[Records contained in a dataset]

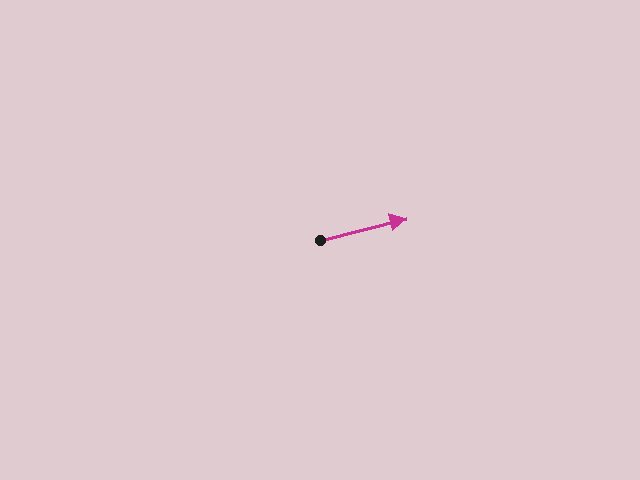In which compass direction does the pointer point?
East.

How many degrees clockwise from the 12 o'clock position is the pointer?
Approximately 76 degrees.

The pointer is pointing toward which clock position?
Roughly 3 o'clock.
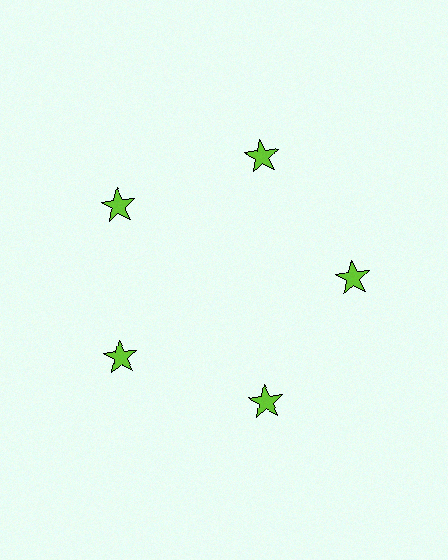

GIVEN EXERCISE: All of the entries above should be copied exactly, except for the pictures.

WRITTEN REPLY:
In which compass direction does the pointer point?
East.

How many degrees clockwise from the 12 o'clock position is the pointer?
Approximately 76 degrees.

The pointer is pointing toward which clock position?
Roughly 3 o'clock.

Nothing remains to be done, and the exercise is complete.